* [What the task requires] Retype the tail of the data exactly, starting at the line containing "Which is larger, the orange" and stopping at the last line.

* [Input records]

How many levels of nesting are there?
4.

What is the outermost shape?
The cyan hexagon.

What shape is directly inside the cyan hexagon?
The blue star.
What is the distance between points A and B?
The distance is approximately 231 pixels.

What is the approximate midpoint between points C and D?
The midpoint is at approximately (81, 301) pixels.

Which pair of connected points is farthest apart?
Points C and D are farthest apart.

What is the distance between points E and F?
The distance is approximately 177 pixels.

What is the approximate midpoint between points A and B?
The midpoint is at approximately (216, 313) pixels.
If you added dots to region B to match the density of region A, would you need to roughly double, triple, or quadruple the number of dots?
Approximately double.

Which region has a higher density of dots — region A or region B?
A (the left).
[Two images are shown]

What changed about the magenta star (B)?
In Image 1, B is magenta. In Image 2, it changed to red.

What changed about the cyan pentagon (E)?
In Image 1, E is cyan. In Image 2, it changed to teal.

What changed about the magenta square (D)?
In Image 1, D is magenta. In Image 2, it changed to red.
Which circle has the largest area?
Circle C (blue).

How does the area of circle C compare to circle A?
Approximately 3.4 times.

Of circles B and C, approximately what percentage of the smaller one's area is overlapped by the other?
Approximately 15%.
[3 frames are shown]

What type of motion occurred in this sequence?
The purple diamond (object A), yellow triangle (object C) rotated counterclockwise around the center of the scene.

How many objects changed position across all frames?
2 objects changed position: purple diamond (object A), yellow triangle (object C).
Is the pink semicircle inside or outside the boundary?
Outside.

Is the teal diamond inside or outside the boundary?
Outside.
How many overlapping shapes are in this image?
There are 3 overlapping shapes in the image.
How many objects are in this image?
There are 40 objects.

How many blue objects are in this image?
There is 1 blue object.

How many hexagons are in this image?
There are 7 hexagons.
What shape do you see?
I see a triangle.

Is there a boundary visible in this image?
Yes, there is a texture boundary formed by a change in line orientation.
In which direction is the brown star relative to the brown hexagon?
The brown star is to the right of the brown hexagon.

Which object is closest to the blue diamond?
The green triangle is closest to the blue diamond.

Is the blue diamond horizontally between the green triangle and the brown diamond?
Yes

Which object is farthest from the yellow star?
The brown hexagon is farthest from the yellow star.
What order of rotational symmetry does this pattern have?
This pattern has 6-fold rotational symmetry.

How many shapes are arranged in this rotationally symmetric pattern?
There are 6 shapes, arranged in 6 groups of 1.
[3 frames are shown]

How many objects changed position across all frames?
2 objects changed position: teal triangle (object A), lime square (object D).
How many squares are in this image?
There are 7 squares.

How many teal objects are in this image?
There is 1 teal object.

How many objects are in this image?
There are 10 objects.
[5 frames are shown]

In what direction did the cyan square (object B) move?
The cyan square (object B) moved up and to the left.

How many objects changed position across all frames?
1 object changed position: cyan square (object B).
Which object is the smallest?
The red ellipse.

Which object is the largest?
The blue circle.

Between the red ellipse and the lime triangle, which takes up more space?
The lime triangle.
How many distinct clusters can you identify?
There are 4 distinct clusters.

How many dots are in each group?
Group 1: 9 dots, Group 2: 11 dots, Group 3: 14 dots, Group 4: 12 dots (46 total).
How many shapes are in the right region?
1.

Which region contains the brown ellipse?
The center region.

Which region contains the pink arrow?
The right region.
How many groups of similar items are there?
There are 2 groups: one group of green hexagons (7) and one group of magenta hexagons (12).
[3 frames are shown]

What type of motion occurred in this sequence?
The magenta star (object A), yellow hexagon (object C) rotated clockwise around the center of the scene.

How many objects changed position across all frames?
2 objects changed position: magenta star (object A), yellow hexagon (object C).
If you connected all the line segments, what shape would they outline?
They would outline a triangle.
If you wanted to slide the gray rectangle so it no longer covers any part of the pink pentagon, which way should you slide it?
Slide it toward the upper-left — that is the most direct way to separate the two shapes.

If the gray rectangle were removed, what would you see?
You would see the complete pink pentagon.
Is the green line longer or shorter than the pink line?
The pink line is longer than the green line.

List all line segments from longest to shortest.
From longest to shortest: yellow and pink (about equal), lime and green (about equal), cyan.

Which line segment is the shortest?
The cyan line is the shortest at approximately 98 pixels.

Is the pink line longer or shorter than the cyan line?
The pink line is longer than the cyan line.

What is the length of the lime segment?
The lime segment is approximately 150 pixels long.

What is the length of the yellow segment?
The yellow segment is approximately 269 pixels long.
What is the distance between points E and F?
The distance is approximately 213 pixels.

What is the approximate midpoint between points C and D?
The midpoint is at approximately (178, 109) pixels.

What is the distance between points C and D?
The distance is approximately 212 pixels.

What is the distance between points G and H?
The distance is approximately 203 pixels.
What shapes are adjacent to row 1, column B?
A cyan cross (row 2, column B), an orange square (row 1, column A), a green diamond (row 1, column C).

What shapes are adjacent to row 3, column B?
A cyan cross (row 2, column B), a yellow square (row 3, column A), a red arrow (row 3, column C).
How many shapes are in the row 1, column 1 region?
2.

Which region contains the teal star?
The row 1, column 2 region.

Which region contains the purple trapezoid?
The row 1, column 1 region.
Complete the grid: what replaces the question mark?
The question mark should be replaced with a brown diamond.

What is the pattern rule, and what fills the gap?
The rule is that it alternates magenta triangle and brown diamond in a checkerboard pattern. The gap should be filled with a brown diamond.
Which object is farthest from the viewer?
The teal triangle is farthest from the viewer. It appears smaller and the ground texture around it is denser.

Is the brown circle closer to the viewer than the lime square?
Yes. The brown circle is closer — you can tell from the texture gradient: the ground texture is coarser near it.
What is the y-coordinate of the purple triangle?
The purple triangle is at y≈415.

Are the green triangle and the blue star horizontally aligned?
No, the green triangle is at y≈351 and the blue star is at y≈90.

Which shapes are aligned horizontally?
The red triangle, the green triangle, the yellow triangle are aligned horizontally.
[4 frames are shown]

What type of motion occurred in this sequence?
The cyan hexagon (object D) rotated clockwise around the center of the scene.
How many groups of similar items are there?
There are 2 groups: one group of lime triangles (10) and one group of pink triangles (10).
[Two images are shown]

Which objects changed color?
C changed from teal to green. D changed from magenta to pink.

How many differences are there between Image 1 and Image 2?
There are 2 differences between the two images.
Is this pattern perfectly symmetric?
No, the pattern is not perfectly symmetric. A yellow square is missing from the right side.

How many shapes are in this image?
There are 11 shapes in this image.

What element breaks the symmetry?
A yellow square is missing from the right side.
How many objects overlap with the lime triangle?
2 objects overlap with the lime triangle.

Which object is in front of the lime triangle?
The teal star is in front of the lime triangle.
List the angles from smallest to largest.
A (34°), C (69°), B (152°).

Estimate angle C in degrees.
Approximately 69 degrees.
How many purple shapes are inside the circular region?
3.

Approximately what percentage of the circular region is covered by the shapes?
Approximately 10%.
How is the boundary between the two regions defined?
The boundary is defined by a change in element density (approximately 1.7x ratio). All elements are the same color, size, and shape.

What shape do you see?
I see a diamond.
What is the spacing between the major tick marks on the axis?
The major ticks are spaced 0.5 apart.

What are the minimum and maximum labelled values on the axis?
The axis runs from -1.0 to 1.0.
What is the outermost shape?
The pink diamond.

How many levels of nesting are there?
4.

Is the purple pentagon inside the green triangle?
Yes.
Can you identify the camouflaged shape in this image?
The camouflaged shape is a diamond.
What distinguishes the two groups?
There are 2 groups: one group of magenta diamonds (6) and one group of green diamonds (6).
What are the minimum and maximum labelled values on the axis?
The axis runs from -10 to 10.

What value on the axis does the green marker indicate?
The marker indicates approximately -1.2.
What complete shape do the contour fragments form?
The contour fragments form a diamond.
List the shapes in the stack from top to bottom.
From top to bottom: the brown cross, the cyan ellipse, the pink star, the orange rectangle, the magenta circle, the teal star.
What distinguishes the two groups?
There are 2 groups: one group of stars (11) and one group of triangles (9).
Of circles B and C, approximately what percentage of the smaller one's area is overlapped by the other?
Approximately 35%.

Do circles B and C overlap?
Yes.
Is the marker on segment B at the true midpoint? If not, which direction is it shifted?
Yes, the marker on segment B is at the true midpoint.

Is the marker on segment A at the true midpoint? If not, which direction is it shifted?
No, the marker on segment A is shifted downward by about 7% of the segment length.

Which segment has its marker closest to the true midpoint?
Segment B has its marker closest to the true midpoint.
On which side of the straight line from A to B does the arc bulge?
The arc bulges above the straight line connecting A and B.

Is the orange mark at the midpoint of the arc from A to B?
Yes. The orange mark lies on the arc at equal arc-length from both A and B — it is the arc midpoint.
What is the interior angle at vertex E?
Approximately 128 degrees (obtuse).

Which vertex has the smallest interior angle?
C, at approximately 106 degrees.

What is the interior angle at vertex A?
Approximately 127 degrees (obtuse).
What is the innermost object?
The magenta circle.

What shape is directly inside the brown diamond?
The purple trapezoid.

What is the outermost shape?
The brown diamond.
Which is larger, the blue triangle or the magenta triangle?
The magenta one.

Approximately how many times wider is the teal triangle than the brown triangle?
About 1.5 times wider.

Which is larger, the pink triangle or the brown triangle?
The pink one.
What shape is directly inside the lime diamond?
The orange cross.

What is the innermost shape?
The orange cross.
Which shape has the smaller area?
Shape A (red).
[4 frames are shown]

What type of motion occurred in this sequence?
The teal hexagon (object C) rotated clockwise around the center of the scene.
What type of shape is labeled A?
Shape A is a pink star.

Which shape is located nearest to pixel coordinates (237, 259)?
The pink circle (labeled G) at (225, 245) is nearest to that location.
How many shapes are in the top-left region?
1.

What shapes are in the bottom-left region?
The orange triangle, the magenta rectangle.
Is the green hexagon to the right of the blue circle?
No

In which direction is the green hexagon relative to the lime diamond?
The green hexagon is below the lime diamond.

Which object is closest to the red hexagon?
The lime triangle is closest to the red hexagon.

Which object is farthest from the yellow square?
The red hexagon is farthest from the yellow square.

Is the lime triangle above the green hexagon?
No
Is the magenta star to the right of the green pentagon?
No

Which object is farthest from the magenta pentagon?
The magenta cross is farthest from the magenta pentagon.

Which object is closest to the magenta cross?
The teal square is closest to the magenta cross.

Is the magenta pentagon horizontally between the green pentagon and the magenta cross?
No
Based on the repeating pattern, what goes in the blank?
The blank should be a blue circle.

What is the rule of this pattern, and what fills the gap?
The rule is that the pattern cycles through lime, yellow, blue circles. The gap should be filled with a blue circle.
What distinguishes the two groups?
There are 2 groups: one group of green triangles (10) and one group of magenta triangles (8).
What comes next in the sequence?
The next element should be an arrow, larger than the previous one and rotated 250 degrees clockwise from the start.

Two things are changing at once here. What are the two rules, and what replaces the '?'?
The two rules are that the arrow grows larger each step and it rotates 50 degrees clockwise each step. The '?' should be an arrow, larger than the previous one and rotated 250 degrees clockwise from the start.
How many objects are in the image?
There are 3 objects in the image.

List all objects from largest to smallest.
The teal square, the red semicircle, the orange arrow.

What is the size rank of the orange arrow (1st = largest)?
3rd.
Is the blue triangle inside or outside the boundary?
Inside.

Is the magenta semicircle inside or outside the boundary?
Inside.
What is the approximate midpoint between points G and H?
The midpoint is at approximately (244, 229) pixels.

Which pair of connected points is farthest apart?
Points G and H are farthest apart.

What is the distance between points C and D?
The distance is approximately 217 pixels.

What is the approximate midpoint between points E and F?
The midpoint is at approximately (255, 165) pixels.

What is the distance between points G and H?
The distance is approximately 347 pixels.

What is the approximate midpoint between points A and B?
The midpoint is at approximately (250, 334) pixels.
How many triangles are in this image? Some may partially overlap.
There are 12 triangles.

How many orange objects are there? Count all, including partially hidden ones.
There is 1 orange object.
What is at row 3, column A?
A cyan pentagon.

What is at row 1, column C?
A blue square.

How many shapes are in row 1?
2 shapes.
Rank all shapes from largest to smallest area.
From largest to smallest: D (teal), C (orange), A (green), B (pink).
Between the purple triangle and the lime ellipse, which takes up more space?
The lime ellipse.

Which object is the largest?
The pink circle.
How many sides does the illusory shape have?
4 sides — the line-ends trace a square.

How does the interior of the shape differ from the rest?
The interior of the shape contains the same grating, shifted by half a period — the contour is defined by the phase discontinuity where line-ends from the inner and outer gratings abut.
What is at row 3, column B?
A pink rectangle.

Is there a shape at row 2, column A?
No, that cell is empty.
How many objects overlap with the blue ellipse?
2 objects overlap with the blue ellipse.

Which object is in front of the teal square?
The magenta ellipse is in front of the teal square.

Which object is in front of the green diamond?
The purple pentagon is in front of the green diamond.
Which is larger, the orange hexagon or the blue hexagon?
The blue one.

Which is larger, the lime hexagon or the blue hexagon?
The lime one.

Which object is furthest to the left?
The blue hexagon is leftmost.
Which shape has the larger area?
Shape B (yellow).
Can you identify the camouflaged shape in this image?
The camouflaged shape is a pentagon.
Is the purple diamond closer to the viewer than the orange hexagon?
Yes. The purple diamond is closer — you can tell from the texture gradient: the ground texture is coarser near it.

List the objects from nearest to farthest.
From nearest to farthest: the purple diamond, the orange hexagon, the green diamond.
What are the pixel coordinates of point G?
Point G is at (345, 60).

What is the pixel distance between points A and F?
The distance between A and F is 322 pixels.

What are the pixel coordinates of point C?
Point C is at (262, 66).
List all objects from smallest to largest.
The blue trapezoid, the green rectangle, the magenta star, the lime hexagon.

* [Written response]
Which is larger, the orange hexagon or the blue hexagon?
The blue one.

Which is larger, the lime hexagon or the blue hexagon?
The lime one.

Which object is furthest to the left?
The blue hexagon is leftmost.
Which shape has the larger area?
Shape B (yellow).
Can you identify the camouflaged shape in this image?
The camouflaged shape is a pentagon.
Is the purple diamond closer to the viewer than the orange hexagon?
Yes. The purple diamond is closer — you can tell from the texture gradient: the ground texture is coarser near it.

List the objects from nearest to farthest.
From nearest to farthest: the purple diamond, the orange hexagon, the green diamond.
What are the pixel coordinates of point G?
Point G is at (345, 60).

What is the pixel distance between points A and F?
The distance between A and F is 322 pixels.

What are the pixel coordinates of point C?
Point C is at (262, 66).
List all objects from smallest to largest.
The blue trapezoid, the green rectangle, the magenta star, the lime hexagon.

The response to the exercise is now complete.